Reproduce the listing below character for character; drop every image.
——
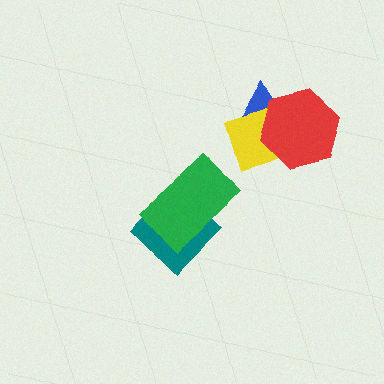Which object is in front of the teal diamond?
The green rectangle is in front of the teal diamond.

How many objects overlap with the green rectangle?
1 object overlaps with the green rectangle.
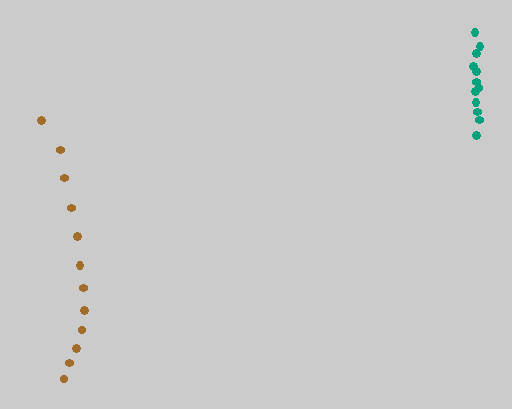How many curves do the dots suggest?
There are 2 distinct paths.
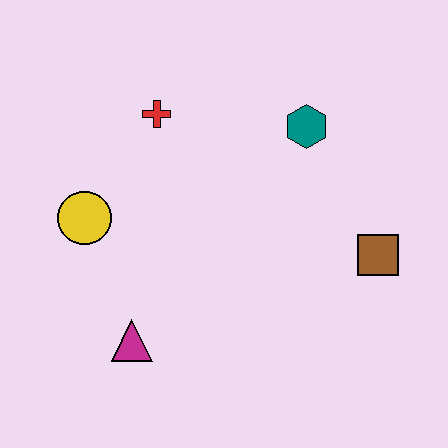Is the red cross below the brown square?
No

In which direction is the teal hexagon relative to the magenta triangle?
The teal hexagon is above the magenta triangle.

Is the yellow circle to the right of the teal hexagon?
No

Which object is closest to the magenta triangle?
The yellow circle is closest to the magenta triangle.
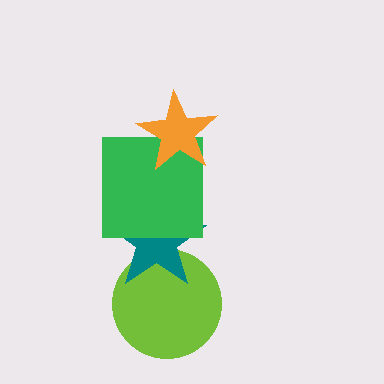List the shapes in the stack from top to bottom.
From top to bottom: the orange star, the green square, the teal star, the lime circle.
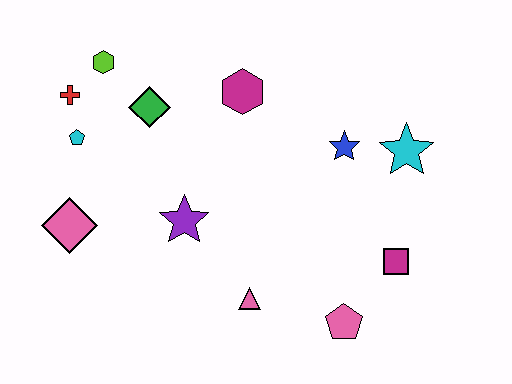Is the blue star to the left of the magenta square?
Yes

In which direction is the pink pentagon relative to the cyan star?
The pink pentagon is below the cyan star.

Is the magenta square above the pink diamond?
No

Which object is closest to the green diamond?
The lime hexagon is closest to the green diamond.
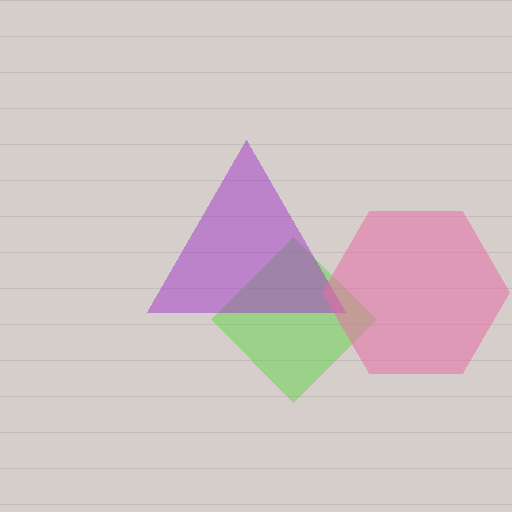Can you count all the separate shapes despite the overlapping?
Yes, there are 3 separate shapes.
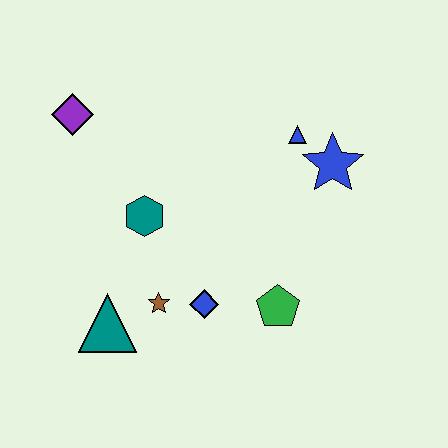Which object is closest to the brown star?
The blue diamond is closest to the brown star.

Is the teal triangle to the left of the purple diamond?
No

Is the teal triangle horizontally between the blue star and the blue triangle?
No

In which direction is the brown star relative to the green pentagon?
The brown star is to the left of the green pentagon.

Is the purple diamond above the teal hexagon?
Yes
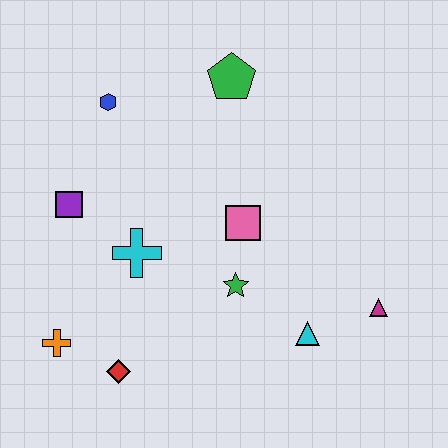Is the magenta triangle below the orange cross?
No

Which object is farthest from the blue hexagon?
The magenta triangle is farthest from the blue hexagon.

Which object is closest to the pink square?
The green star is closest to the pink square.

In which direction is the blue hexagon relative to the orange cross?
The blue hexagon is above the orange cross.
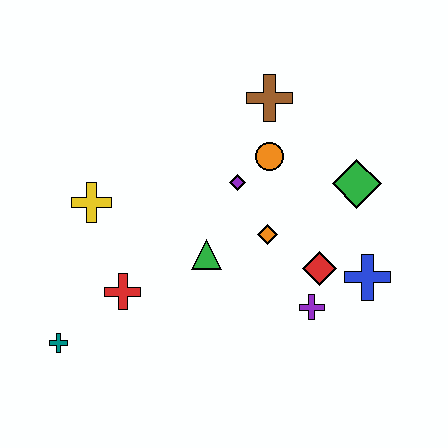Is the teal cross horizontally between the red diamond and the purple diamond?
No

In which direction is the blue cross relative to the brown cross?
The blue cross is below the brown cross.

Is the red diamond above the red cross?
Yes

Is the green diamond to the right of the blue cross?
No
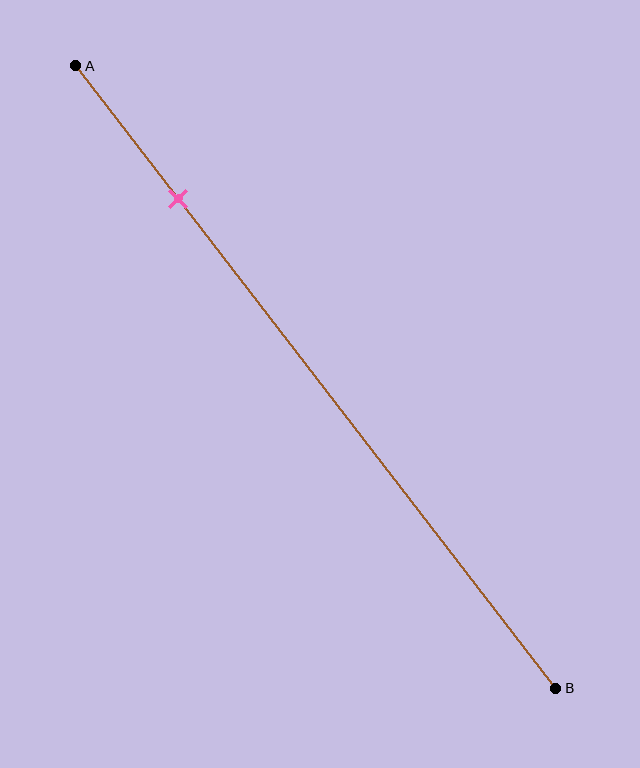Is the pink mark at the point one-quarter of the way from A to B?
No, the mark is at about 20% from A, not at the 25% one-quarter point.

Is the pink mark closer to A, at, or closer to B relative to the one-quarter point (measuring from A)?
The pink mark is closer to point A than the one-quarter point of segment AB.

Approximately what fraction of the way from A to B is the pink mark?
The pink mark is approximately 20% of the way from A to B.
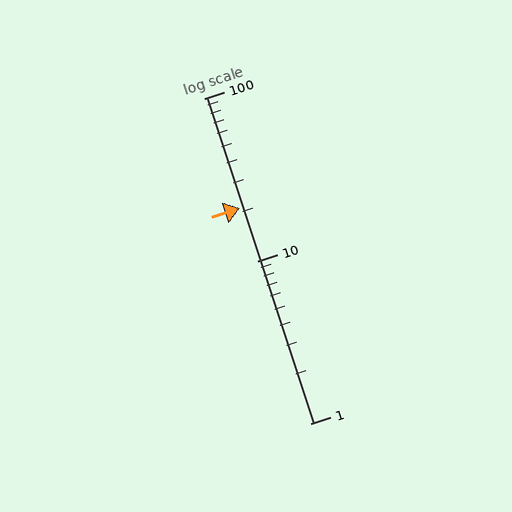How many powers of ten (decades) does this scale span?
The scale spans 2 decades, from 1 to 100.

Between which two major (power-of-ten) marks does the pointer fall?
The pointer is between 10 and 100.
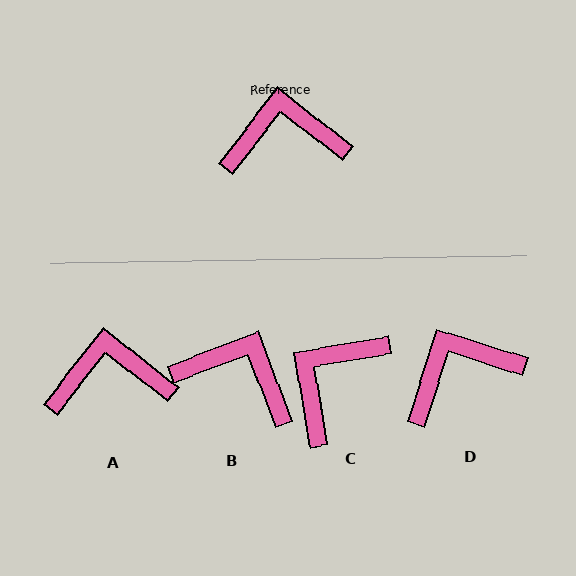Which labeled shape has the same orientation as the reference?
A.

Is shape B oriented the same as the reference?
No, it is off by about 31 degrees.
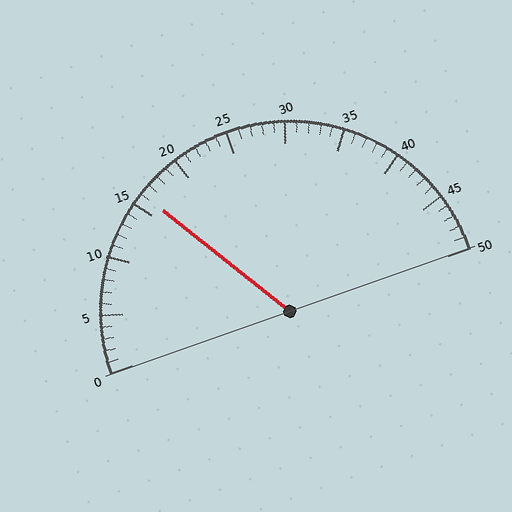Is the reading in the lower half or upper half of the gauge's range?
The reading is in the lower half of the range (0 to 50).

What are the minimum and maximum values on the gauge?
The gauge ranges from 0 to 50.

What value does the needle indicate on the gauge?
The needle indicates approximately 16.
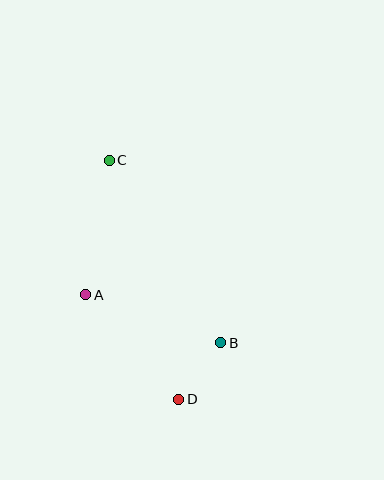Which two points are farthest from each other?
Points C and D are farthest from each other.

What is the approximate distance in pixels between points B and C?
The distance between B and C is approximately 214 pixels.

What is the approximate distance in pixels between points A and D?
The distance between A and D is approximately 140 pixels.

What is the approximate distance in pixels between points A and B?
The distance between A and B is approximately 143 pixels.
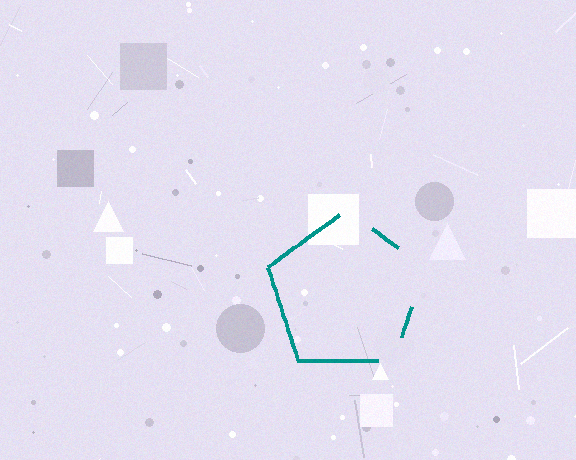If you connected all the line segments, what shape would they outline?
They would outline a pentagon.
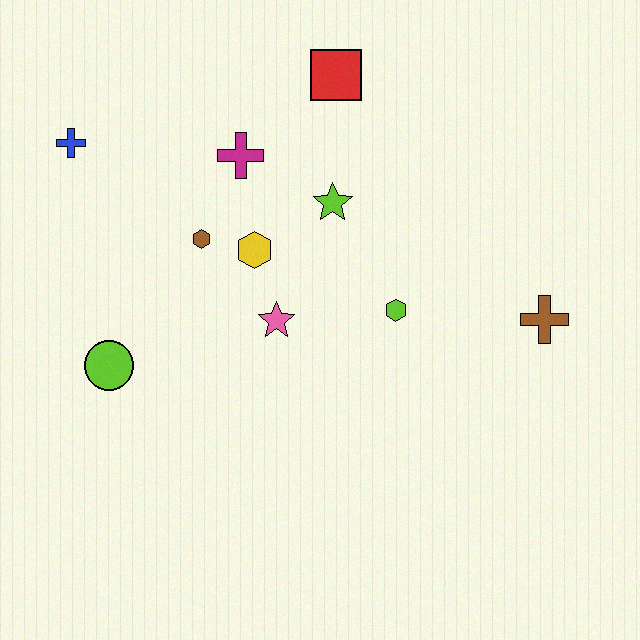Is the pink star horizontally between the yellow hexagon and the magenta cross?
——
**Exercise answer**
Which object is in front of the teal diamond?
The green rectangle is in front of the teal diamond.

How many objects overlap with the green rectangle?
1 object overlaps with the green rectangle.
How many curves do the dots suggest?
There are 2 distinct paths.
Is the red cross below the brown square?
No

In which direction is the teal hexagon relative to the magenta triangle?
The teal hexagon is above the magenta triangle.

Is the yellow circle to the right of the teal hexagon?
No

Which object is closest to the magenta triangle?
The yellow circle is closest to the magenta triangle.
List the shapes in the stack from top to bottom.
From top to bottom: the orange star, the green square, the teal star, the lime circle.
Is the blue star to the left of the magenta square?
Yes

In which direction is the pink pentagon relative to the cyan star?
The pink pentagon is below the cyan star.

Is the magenta square above the pink diamond?
No

Which object is closest to the green diamond?
The lime hexagon is closest to the green diamond.
Can you count all the separate shapes despite the overlapping?
Yes, there are 3 separate shapes.
Which object is closest to the brown star?
The blue diamond is closest to the brown star.

Is the teal triangle to the left of the purple diamond?
No

Is the teal triangle horizontally between the blue star and the blue triangle?
No

In which direction is the brown star relative to the green pentagon?
The brown star is to the left of the green pentagon.

Is the purple diamond above the teal hexagon?
Yes
Is the magenta triangle below the orange cross?
No

Which object is farthest from the blue hexagon?
The magenta triangle is farthest from the blue hexagon.

Which object is closest to the pink square?
The green star is closest to the pink square.

In which direction is the blue hexagon relative to the orange cross?
The blue hexagon is above the orange cross.
Is the teal cross horizontally between the red diamond and the purple diamond?
No

In which direction is the blue cross relative to the brown cross?
The blue cross is below the brown cross.

Is the red diamond above the red cross?
Yes

Is the green diamond to the right of the blue cross?
No
Is the pink mark at the point one-quarter of the way from A to B?
No, the mark is at about 20% from A, not at the 25% one-quarter point.

Is the pink mark closer to A, at, or closer to B relative to the one-quarter point (measuring from A)?
The pink mark is closer to point A than the one-quarter point of segment AB.

Approximately what fraction of the way from A to B is the pink mark?
The pink mark is approximately 20% of the way from A to B.
How many powers of ten (decades) does this scale span?
The scale spans 2 decades, from 1 to 100.

Between which two major (power-of-ten) marks does the pointer fall?
The pointer is between 10 and 100.
Which labeled shape has the same orientation as the reference?
A.

Is shape B oriented the same as the reference?
No, it is off by about 31 degrees.
Is the reading in the lower half or upper half of the gauge's range?
The reading is in the lower half of the range (0 to 50).

What are the minimum and maximum values on the gauge?
The gauge ranges from 0 to 50.

What value does the needle indicate on the gauge?
The needle indicates approximately 16.
Which two points are farthest from each other?
Points C and D are farthest from each other.

What is the approximate distance in pixels between points B and C?
The distance between B and C is approximately 214 pixels.

What is the approximate distance in pixels between points A and D?
The distance between A and D is approximately 140 pixels.

What is the approximate distance in pixels between points A and B?
The distance between A and B is approximately 143 pixels.
If you connected all the line segments, what shape would they outline?
They would outline a pentagon.
Is the pink star horizontally between the yellow hexagon and the magenta cross?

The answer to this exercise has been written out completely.